Using the listing below, set down each line from the line containing "Roughly how many" through the line containing "Roughly what percentage", both ends included, exactly and with nothing added.

- Data provided -
** Start **
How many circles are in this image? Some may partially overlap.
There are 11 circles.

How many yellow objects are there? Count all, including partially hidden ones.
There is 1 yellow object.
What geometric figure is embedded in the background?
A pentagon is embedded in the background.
** End **
** Start **
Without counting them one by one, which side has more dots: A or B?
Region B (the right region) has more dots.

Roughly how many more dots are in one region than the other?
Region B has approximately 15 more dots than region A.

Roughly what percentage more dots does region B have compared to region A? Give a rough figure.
** End **
** Start **
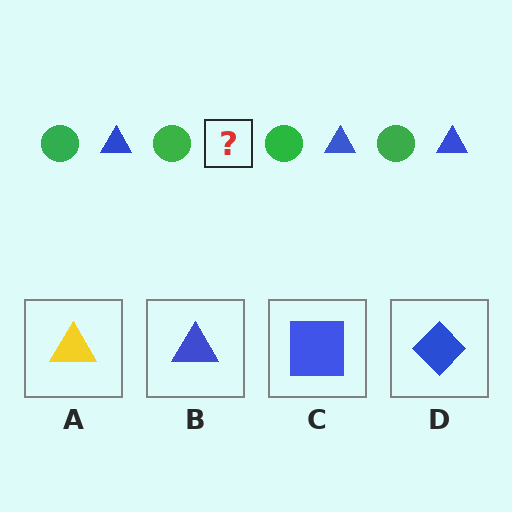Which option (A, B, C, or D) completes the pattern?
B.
** End **
- Task solution -
Roughly how many more dots are in one region than the other?
Region B has approximately 15 more dots than region A.

Roughly what percentage more dots does region B have compared to region A? Give a rough figure.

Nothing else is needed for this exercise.